● EXERCISE OBJECTIVE
Without any omission, reproduce the records that follow.

Recorded data
---

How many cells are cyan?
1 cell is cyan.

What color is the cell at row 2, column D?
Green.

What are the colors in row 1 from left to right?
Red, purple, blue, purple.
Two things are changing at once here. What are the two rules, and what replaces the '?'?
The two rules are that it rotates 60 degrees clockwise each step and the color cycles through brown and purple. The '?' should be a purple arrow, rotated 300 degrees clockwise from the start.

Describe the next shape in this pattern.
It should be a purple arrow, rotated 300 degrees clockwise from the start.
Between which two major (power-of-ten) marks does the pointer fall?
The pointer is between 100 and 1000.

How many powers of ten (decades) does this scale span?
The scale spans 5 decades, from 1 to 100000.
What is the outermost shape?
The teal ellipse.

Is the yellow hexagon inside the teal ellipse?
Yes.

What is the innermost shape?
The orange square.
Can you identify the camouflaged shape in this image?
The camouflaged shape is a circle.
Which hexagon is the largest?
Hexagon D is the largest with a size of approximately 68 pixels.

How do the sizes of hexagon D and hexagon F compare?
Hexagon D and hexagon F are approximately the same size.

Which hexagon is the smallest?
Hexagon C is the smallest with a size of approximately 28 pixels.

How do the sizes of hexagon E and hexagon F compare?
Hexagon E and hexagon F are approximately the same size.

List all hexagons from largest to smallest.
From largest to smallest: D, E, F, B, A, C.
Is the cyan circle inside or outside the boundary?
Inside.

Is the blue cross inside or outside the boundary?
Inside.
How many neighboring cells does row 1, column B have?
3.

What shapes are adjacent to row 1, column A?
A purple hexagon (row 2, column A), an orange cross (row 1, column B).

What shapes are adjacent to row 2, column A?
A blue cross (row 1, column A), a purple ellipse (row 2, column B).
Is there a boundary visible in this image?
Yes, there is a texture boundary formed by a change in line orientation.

---

● RESPONSE
How many cells are cyan?
1 cell is cyan.

What color is the cell at row 2, column D?
Green.

What are the colors in row 1 from left to right?
Red, purple, blue, purple.
Two things are changing at once here. What are the two rules, and what replaces the '?'?
The two rules are that it rotates 60 degrees clockwise each step and the color cycles through brown and purple. The '?' should be a purple arrow, rotated 300 degrees clockwise from the start.

Describe the next shape in this pattern.
It should be a purple arrow, rotated 300 degrees clockwise from the start.
Between which two major (power-of-ten) marks does the pointer fall?
The pointer is between 100 and 1000.

How many powers of ten (decades) does this scale span?
The scale spans 5 decades, from 1 to 100000.
What is the outermost shape?
The teal ellipse.

Is the yellow hexagon inside the teal ellipse?
Yes.

What is the innermost shape?
The orange square.
Can you identify the camouflaged shape in this image?
The camouflaged shape is a circle.
Which hexagon is the largest?
Hexagon D is the largest with a size of approximately 68 pixels.

How do the sizes of hexagon D and hexagon F compare?
Hexagon D and hexagon F are approximately the same size.

Which hexagon is the smallest?
Hexagon C is the smallest with a size of approximately 28 pixels.

How do the sizes of hexagon E and hexagon F compare?
Hexagon E and hexagon F are approximately the same size.

List all hexagons from largest to smallest.
From largest to smallest: D, E, F, B, A, C.
Is the cyan circle inside or outside the boundary?
Inside.

Is the blue cross inside or outside the boundary?
Inside.
How many neighboring cells does row 1, column B have?
3.

What shapes are adjacent to row 1, column A?
A purple hexagon (row 2, column A), an orange cross (row 1, column B).

What shapes are adjacent to row 2, column A?
A blue cross (row 1, column A), a purple ellipse (row 2, column B).
Is there a boundary visible in this image?
Yes, there is a texture boundary formed by a change in line orientation.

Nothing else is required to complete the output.